**Problem statement:** Give back every line of the listing below verbatim, changing nothing.

— start of Supplied records —

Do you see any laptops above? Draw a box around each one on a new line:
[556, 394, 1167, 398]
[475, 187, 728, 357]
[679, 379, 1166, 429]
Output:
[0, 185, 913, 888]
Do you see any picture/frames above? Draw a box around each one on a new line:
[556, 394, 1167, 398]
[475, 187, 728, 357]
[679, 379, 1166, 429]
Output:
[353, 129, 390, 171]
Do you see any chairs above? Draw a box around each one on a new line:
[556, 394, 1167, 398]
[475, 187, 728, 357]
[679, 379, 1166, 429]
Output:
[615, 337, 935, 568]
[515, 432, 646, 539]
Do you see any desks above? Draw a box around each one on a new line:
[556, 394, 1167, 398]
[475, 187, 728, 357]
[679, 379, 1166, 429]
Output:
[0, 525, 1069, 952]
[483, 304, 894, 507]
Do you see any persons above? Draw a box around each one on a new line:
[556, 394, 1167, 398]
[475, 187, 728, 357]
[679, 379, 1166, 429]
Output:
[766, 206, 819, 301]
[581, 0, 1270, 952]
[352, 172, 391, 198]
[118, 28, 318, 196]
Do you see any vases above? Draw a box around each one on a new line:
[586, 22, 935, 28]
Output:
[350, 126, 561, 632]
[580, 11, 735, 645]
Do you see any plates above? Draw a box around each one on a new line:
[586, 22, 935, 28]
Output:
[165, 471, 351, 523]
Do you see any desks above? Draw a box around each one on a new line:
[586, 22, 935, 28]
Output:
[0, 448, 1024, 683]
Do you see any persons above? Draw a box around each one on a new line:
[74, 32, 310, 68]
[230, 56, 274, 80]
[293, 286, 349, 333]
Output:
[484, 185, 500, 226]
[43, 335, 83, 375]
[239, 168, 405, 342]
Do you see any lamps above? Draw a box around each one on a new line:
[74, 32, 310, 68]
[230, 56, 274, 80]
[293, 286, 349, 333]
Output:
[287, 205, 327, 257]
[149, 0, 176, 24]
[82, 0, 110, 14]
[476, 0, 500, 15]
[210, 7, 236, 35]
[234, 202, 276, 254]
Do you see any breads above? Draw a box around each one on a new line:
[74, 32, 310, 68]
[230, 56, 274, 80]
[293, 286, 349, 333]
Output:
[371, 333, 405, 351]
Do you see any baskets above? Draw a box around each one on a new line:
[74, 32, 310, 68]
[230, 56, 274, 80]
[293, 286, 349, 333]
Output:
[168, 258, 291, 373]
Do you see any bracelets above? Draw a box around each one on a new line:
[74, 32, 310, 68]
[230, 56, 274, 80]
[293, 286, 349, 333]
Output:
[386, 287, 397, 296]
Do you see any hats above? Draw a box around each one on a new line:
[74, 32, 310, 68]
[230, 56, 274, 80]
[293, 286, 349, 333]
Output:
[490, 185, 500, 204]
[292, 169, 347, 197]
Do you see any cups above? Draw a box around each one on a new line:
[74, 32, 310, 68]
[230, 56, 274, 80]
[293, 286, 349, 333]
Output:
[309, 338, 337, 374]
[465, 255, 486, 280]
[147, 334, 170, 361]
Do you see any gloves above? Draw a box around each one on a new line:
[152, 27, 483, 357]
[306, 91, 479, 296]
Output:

— end of Supplied records —

**Answer to this problem:**
Do you see any laptops above? Draw a box around each one on a new line:
[556, 394, 1167, 398]
[475, 187, 728, 357]
[679, 379, 1166, 429]
Output:
[0, 185, 913, 888]
Do you see any picture/frames above? Draw a box around each one on a new line:
[556, 394, 1167, 398]
[475, 187, 728, 357]
[679, 379, 1166, 429]
Output:
[353, 129, 390, 171]
Do you see any chairs above? Draw a box around each one on a new line:
[556, 394, 1167, 398]
[475, 187, 728, 357]
[679, 379, 1166, 429]
Output:
[615, 337, 935, 568]
[515, 432, 646, 539]
Do you see any desks above? Draw a box around each one on a new line:
[556, 394, 1167, 398]
[475, 187, 728, 357]
[679, 379, 1166, 429]
Output:
[0, 525, 1069, 952]
[483, 304, 894, 507]
Do you see any persons above? Draw a box around each one on a new line:
[556, 394, 1167, 398]
[475, 187, 728, 357]
[679, 379, 1166, 429]
Output:
[766, 206, 819, 301]
[581, 0, 1270, 952]
[352, 172, 391, 198]
[118, 28, 318, 196]
Do you see any vases above? Draw a box around each one on a new line:
[586, 22, 935, 28]
Output:
[350, 126, 561, 632]
[580, 11, 735, 645]
Do you see any plates above? Draw a box around each one on a new line:
[586, 22, 935, 28]
Output:
[165, 471, 351, 523]
Do you see any desks above? Draw a box around each one on a new line:
[586, 22, 935, 28]
Output:
[0, 448, 1024, 683]
Do you see any persons above? Draw a box around each one on a new line:
[74, 32, 310, 68]
[230, 56, 274, 80]
[293, 286, 349, 333]
Output:
[484, 185, 500, 226]
[43, 335, 83, 375]
[239, 168, 405, 342]
Do you see any lamps above? Draw a box around each one on a new line:
[74, 32, 310, 68]
[230, 56, 274, 80]
[293, 286, 349, 333]
Output:
[287, 205, 327, 257]
[149, 0, 176, 24]
[82, 0, 110, 14]
[476, 0, 500, 15]
[210, 7, 236, 35]
[234, 202, 276, 254]
Do you see any breads above? Draw a box around each one on a new line:
[74, 32, 310, 68]
[230, 56, 274, 80]
[293, 286, 349, 333]
Output:
[371, 333, 405, 351]
Do you see any baskets above? Draw a box around each one on a new line:
[74, 32, 310, 68]
[230, 56, 274, 80]
[293, 286, 349, 333]
Output:
[168, 258, 291, 373]
Do you see any bracelets above? Draw a box around each one on a new line:
[74, 32, 310, 68]
[230, 56, 274, 80]
[293, 286, 349, 333]
Output:
[386, 287, 397, 296]
Do you see any hats above? Draw a box around each one on a new line:
[74, 32, 310, 68]
[230, 56, 274, 80]
[293, 286, 349, 333]
Output:
[490, 185, 500, 204]
[292, 169, 347, 197]
Do you see any cups above? Draw a box around each one on a new line:
[74, 32, 310, 68]
[230, 56, 274, 80]
[293, 286, 349, 333]
Output:
[309, 338, 337, 374]
[465, 255, 486, 280]
[147, 334, 170, 361]
Do you see any gloves above? Draw a box around each one on a new line:
[152, 27, 483, 357]
[306, 91, 479, 296]
Output:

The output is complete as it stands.